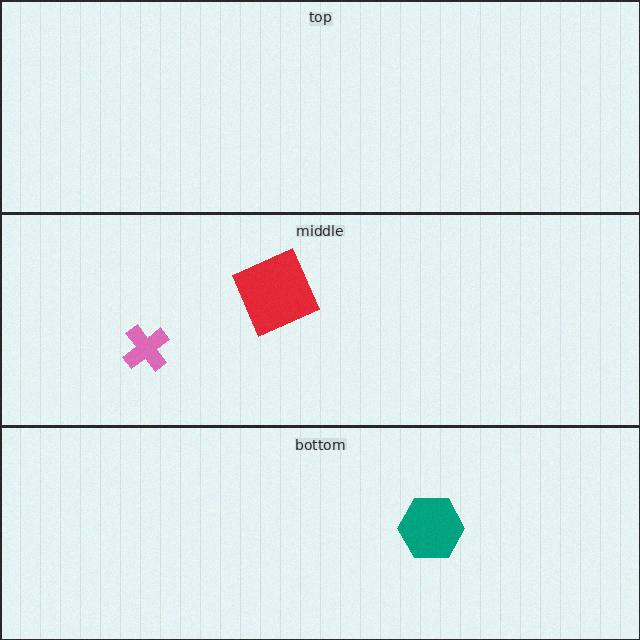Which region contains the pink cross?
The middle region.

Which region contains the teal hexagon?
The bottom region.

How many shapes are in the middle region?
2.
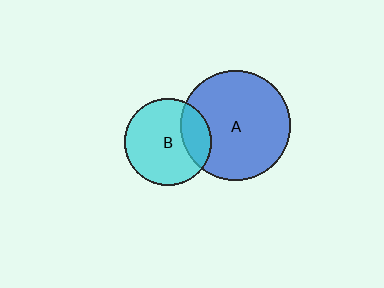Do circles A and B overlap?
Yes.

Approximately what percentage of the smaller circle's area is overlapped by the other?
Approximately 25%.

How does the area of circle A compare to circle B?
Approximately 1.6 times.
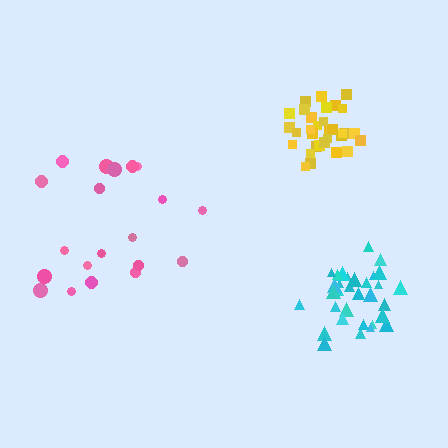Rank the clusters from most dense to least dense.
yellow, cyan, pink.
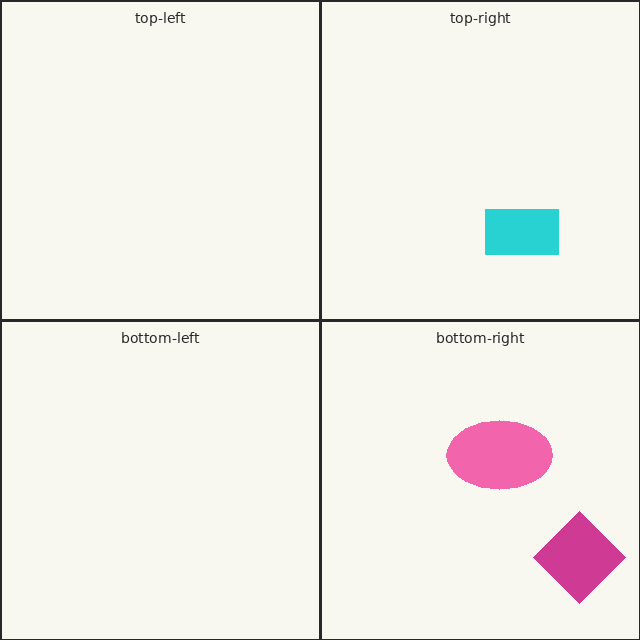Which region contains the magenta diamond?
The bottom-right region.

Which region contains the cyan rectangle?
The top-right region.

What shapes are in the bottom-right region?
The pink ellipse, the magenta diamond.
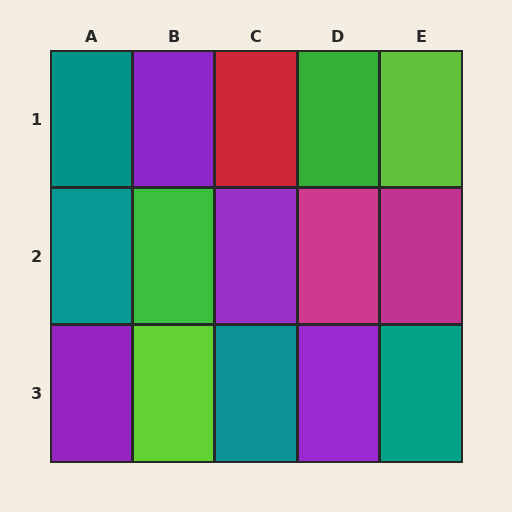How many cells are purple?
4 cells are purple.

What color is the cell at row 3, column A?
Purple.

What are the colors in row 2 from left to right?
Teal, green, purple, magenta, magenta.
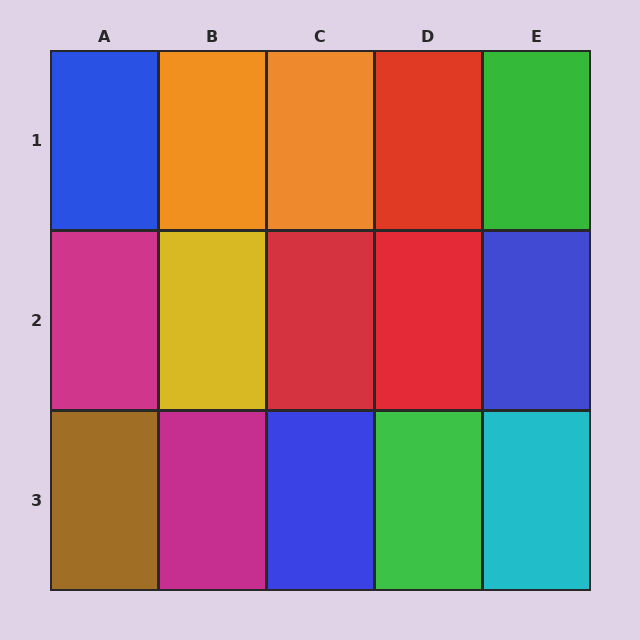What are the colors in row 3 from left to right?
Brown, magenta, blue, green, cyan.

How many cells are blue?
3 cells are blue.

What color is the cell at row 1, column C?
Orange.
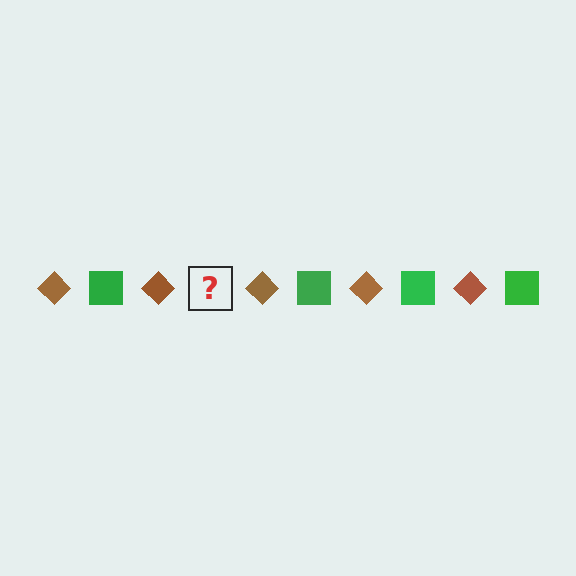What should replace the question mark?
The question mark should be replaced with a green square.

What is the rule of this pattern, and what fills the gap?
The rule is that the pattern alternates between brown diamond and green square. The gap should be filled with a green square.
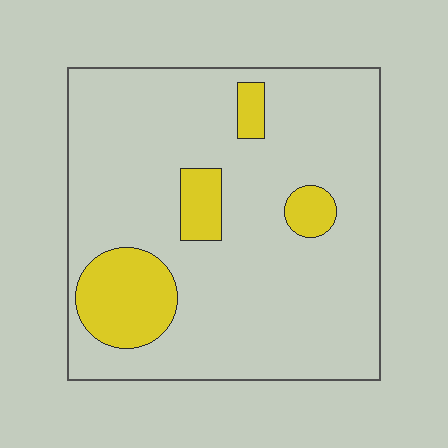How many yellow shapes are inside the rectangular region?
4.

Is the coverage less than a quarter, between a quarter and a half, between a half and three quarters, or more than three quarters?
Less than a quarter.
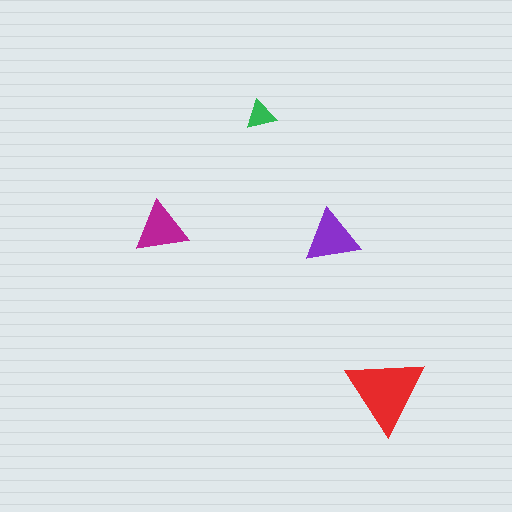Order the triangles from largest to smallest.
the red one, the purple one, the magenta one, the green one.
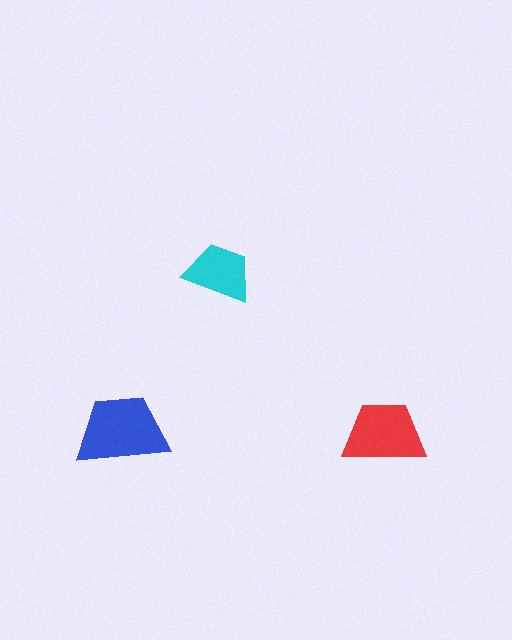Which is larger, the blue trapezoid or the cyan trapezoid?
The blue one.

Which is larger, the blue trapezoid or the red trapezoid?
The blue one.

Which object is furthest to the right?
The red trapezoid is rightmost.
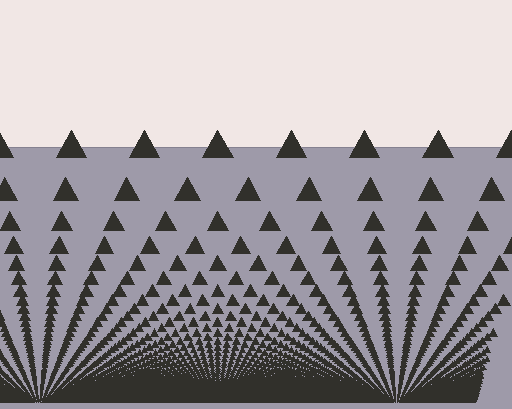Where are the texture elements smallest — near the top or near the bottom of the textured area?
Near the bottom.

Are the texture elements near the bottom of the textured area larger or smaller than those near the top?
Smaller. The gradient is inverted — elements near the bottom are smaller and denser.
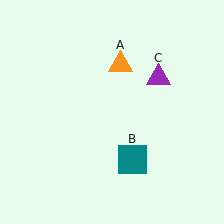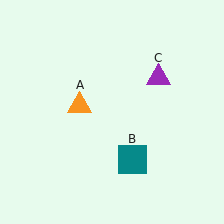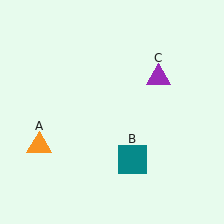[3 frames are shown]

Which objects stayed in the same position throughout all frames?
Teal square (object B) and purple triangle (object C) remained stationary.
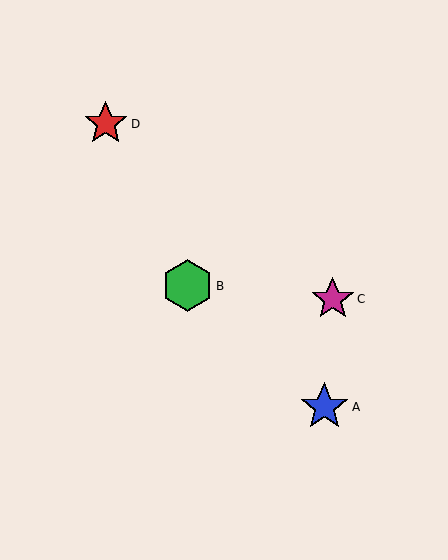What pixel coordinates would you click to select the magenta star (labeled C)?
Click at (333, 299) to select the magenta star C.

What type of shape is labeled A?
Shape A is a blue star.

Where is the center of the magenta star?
--*--
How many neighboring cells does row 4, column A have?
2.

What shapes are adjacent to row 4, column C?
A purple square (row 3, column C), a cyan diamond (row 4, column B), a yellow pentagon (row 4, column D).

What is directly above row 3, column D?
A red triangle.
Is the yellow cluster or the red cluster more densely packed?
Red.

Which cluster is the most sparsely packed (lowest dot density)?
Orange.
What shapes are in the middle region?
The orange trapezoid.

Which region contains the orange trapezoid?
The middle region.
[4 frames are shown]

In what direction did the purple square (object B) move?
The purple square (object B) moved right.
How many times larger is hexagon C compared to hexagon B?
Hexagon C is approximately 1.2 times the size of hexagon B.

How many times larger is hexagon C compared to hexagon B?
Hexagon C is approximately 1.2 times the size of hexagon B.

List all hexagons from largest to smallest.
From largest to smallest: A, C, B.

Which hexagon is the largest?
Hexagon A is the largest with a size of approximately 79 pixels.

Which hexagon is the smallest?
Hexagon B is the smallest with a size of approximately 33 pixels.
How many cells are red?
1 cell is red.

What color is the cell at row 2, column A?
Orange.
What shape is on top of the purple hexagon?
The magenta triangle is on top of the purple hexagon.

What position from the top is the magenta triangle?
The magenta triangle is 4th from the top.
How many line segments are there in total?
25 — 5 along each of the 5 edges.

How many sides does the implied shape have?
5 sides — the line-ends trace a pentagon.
--*--
● **Aim of the exercise**:
Although the records hold pictures, the copy must not; give again exactly the lines from the one with "Which is larger, the blue trapezoid or the cyan" through the one with "Where is the center of the magenta star?".

● **Solution for this task**:
Which is larger, the blue trapezoid or the cyan trapezoid?
The blue one.

Which is larger, the blue trapezoid or the red trapezoid?
The blue one.

Which object is furthest to the right?
The red trapezoid is rightmost.
Where are the texture elements smallest — near the top or near the bottom of the textured area?
Near the bottom.

Are the texture elements near the bottom of the textured area larger or smaller than those near the top?
Smaller. The gradient is inverted — elements near the bottom are smaller and denser.
[3 frames are shown]

Which objects stayed in the same position throughout all frames?
Teal square (object B) and purple triangle (object C) remained stationary.
What pixel coordinates would you click to select the magenta star (labeled C)?
Click at (333, 299) to select the magenta star C.

What type of shape is labeled A?
Shape A is a blue star.

Where is the center of the magenta star?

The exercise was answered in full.